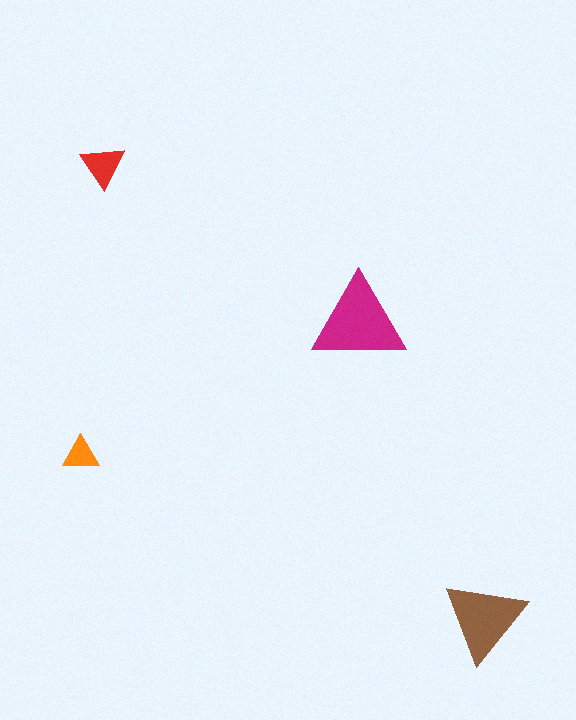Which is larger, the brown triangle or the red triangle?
The brown one.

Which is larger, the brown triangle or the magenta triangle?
The magenta one.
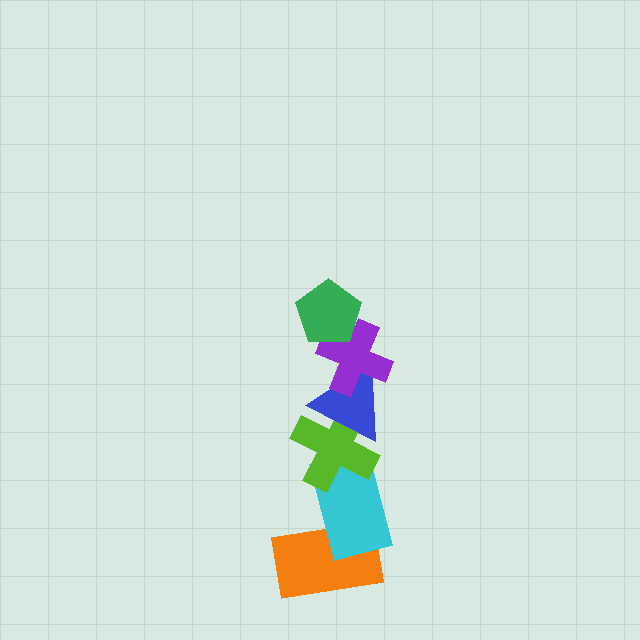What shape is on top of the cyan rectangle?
The lime cross is on top of the cyan rectangle.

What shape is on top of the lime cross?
The blue triangle is on top of the lime cross.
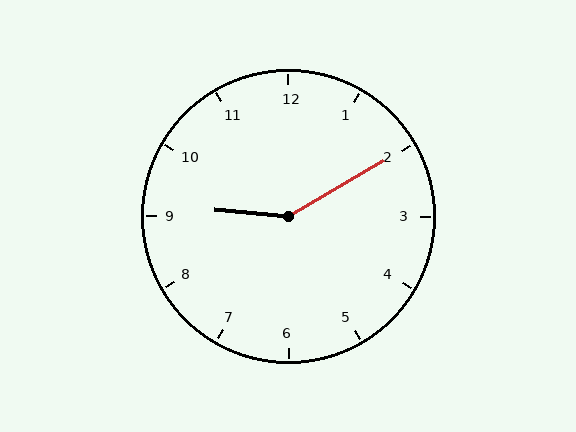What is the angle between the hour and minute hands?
Approximately 145 degrees.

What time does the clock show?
9:10.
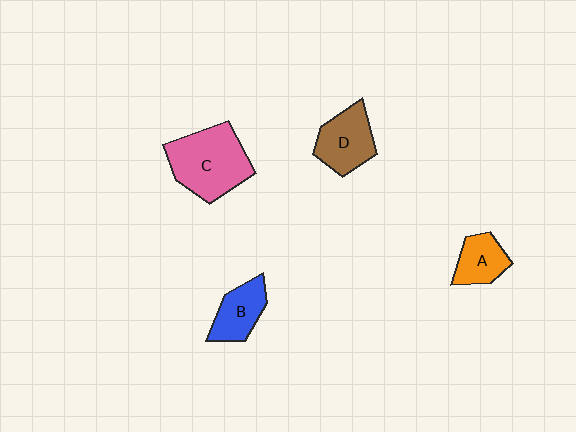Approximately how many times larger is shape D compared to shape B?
Approximately 1.2 times.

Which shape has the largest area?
Shape C (pink).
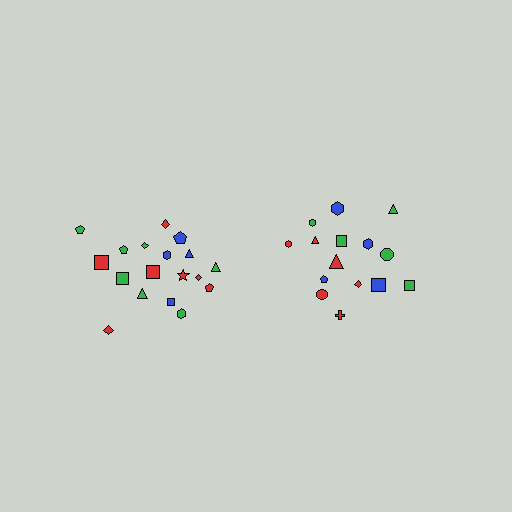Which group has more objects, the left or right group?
The left group.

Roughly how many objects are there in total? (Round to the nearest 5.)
Roughly 35 objects in total.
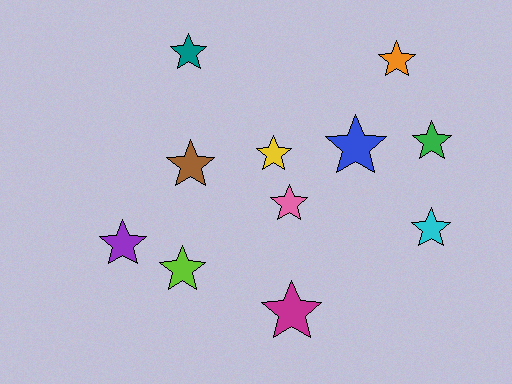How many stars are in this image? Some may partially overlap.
There are 11 stars.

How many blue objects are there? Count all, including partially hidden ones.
There is 1 blue object.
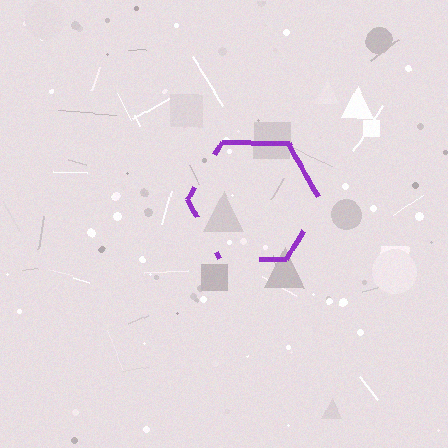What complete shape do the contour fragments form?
The contour fragments form a hexagon.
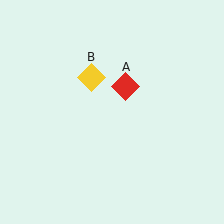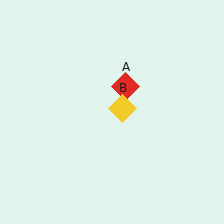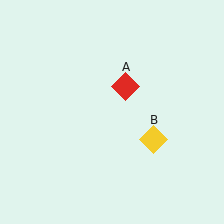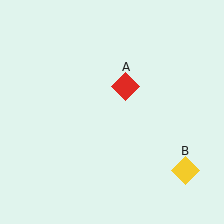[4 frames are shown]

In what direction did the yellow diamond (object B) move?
The yellow diamond (object B) moved down and to the right.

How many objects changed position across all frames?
1 object changed position: yellow diamond (object B).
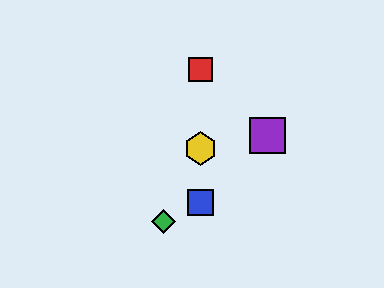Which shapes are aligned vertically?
The red square, the blue square, the yellow hexagon are aligned vertically.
--*--
■ WORK TO BE COMPLETED
Without including the pictures, reproduce all entries exactly.

■ WRITTEN ANSWER
Which is larger, the brown triangle or the red triangle?
The brown one.

Which is larger, the brown triangle or the magenta triangle?
The magenta one.
What shape is on top of the cyan rectangle?
The lime cross is on top of the cyan rectangle.

What shape is on top of the lime cross?
The blue triangle is on top of the lime cross.
What is the angle between the hour and minute hands?
Approximately 145 degrees.

What time does the clock show?
9:10.
Approximately how many times larger is shape D compared to shape B?
Approximately 1.2 times.

Which shape has the largest area?
Shape C (pink).
Which group has more objects, the left or right group?
The left group.

Roughly how many objects are there in total? (Round to the nearest 5.)
Roughly 35 objects in total.
How many stars are in this image? Some may partially overlap.
There are 11 stars.

How many blue objects are there? Count all, including partially hidden ones.
There is 1 blue object.
What complete shape do the contour fragments form?
The contour fragments form a hexagon.
[4 frames are shown]

In what direction did the yellow diamond (object B) move?
The yellow diamond (object B) moved down and to the right.

How many objects changed position across all frames?
1 object changed position: yellow diamond (object B).
Which shapes are aligned vertically?
The red square, the blue square, the yellow hexagon are aligned vertically.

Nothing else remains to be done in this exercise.